BEGIN Materials provided
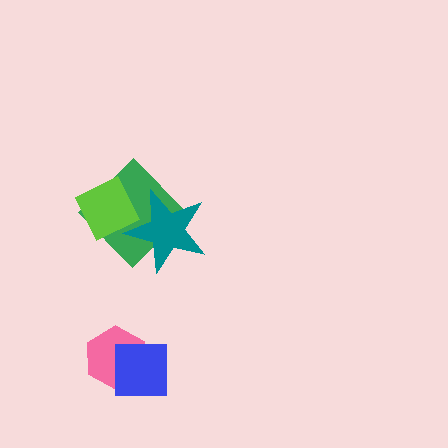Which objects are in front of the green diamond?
2 objects cover part of the green diamond: the lime diamond and the teal star.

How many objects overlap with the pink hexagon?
1 object overlaps with the pink hexagon.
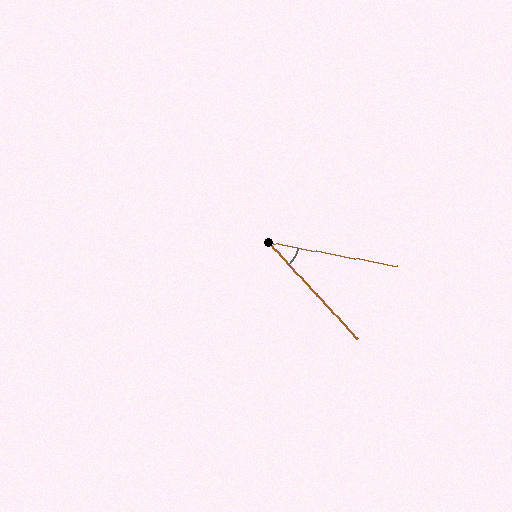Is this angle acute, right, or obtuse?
It is acute.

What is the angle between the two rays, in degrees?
Approximately 37 degrees.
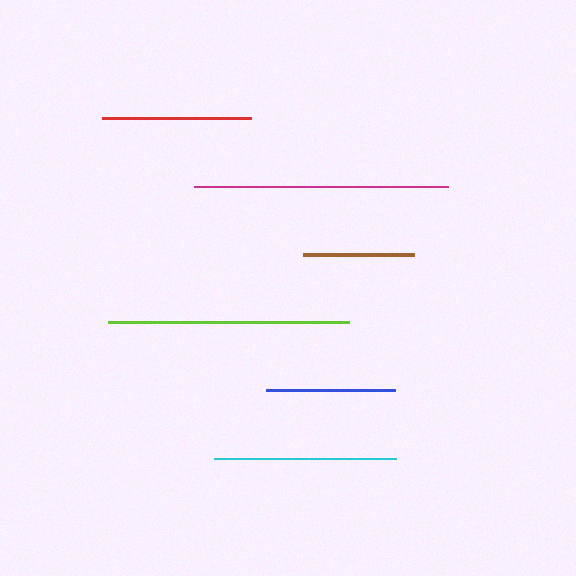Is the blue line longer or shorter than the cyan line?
The cyan line is longer than the blue line.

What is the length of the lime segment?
The lime segment is approximately 241 pixels long.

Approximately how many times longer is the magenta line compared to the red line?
The magenta line is approximately 1.7 times the length of the red line.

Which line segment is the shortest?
The brown line is the shortest at approximately 111 pixels.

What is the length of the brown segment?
The brown segment is approximately 111 pixels long.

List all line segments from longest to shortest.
From longest to shortest: magenta and lime (about equal), cyan, red, blue, brown.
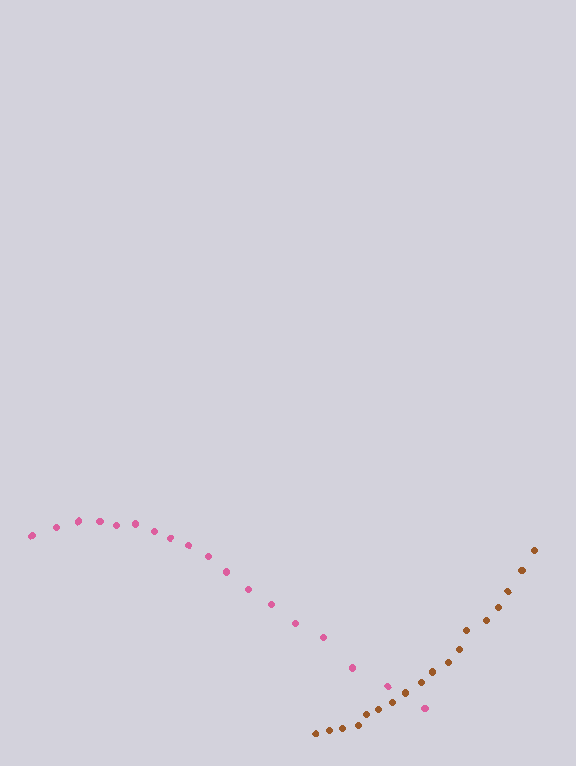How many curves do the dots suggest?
There are 2 distinct paths.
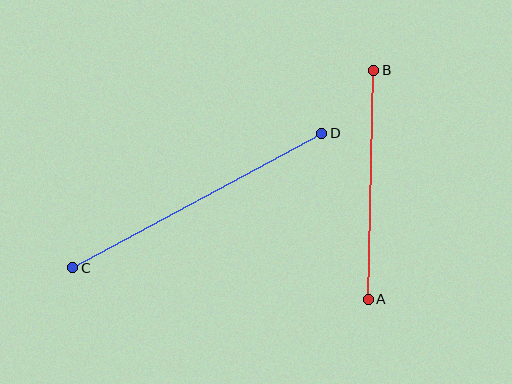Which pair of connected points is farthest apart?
Points C and D are farthest apart.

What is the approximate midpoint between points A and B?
The midpoint is at approximately (371, 185) pixels.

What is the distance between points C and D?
The distance is approximately 283 pixels.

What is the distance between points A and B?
The distance is approximately 229 pixels.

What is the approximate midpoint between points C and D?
The midpoint is at approximately (197, 200) pixels.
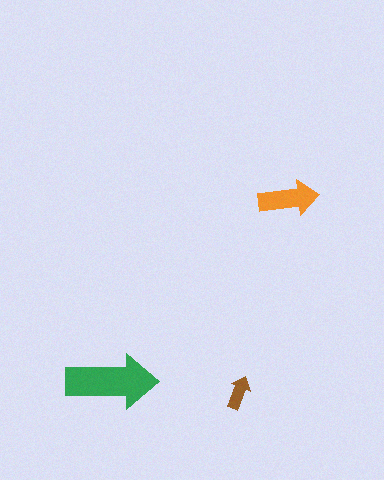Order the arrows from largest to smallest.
the green one, the orange one, the brown one.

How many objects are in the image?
There are 3 objects in the image.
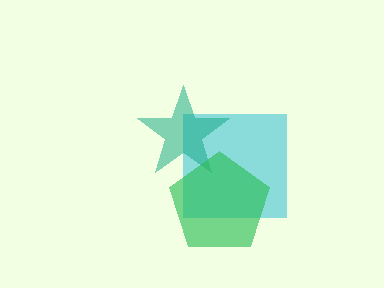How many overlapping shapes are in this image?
There are 3 overlapping shapes in the image.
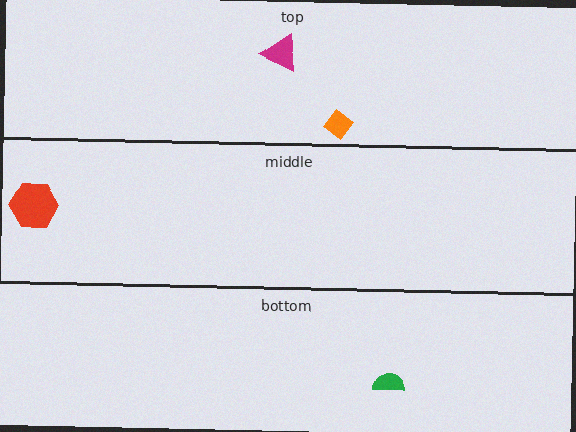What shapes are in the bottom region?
The green semicircle.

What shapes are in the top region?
The magenta triangle, the orange diamond.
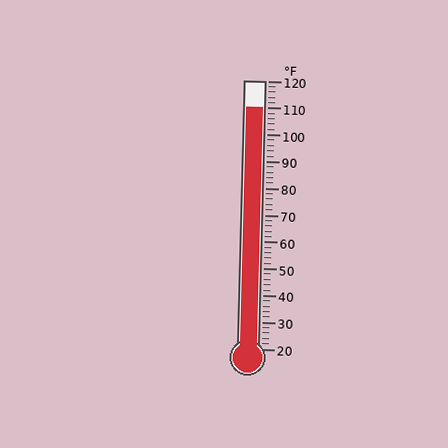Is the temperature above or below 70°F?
The temperature is above 70°F.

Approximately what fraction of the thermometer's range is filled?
The thermometer is filled to approximately 90% of its range.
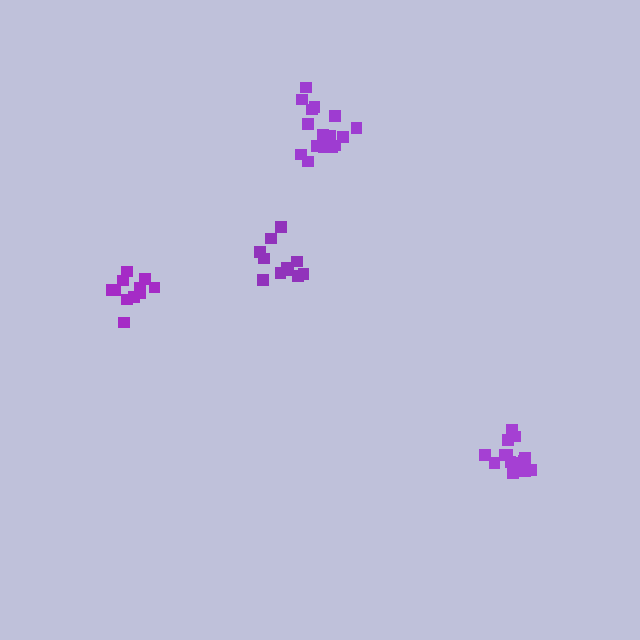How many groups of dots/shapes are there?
There are 4 groups.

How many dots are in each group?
Group 1: 16 dots, Group 2: 11 dots, Group 3: 14 dots, Group 4: 11 dots (52 total).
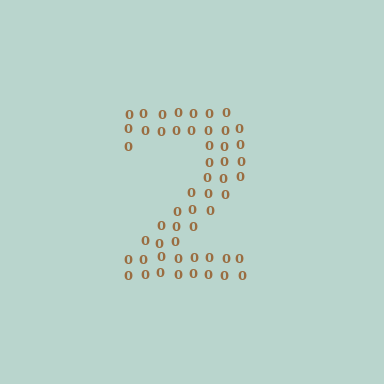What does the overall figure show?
The overall figure shows the digit 2.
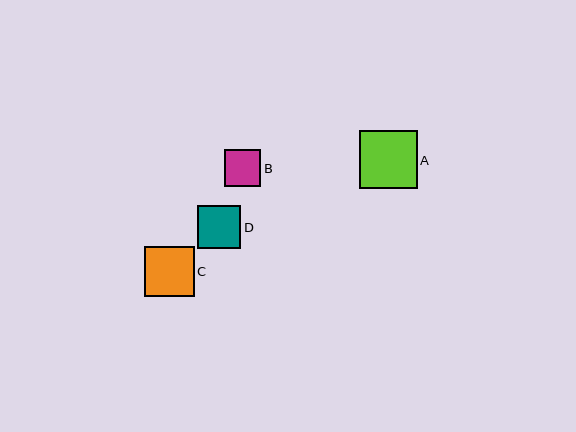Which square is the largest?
Square A is the largest with a size of approximately 58 pixels.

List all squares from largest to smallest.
From largest to smallest: A, C, D, B.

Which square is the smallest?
Square B is the smallest with a size of approximately 37 pixels.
END Materials provided
• _Aim of the task_
Repeat the records above exactly, leaving out the pictures.

• _Solution to this exercise_
Which objects are in front of the green diamond?
2 objects cover part of the green diamond: the lime diamond and the teal star.

How many objects overlap with the pink hexagon?
1 object overlaps with the pink hexagon.
Is this angle acute, right, or obtuse?
It is acute.

What is the angle between the two rays, in degrees?
Approximately 37 degrees.
Is the blue line longer or shorter than the cyan line?
The cyan line is longer than the blue line.

What is the length of the lime segment?
The lime segment is approximately 241 pixels long.

Approximately how many times longer is the magenta line compared to the red line?
The magenta line is approximately 1.7 times the length of the red line.

Which line segment is the shortest?
The brown line is the shortest at approximately 111 pixels.

What is the length of the brown segment?
The brown segment is approximately 111 pixels long.

List all line segments from longest to shortest.
From longest to shortest: magenta and lime (about equal), cyan, red, blue, brown.
How many curves do the dots suggest?
There are 2 distinct paths.
Which pair of connected points is farthest apart?
Points C and D are farthest apart.

What is the approximate midpoint between points A and B?
The midpoint is at approximately (371, 185) pixels.

What is the distance between points C and D?
The distance is approximately 283 pixels.

What is the distance between points A and B?
The distance is approximately 229 pixels.

What is the approximate midpoint between points C and D?
The midpoint is at approximately (197, 200) pixels.
Order the arrows from largest to smallest.
the green one, the orange one, the brown one.

How many objects are in the image?
There are 3 objects in the image.
How many overlapping shapes are in this image?
There are 3 overlapping shapes in the image.
What shapes are in the bottom region?
The green semicircle.

What shapes are in the top region?
The magenta triangle, the orange diamond.
Is the temperature above or below 70°F?
The temperature is above 70°F.

Approximately what fraction of the thermometer's range is filled?
The thermometer is filled to approximately 90% of its range.
How many groups of dots/shapes are there?
There are 4 groups.

How many dots are in each group?
Group 1: 16 dots, Group 2: 11 dots, Group 3: 14 dots, Group 4: 11 dots (52 total).
What does the overall figure show?
The overall figure shows the digit 2.
Which square is the largest?
Square A is the largest with a size of approximately 58 pixels.

List all squares from largest to smallest.
From largest to smallest: A, C, D, B.

Which square is the smallest?
Square B is the smallest with a size of approximately 37 pixels.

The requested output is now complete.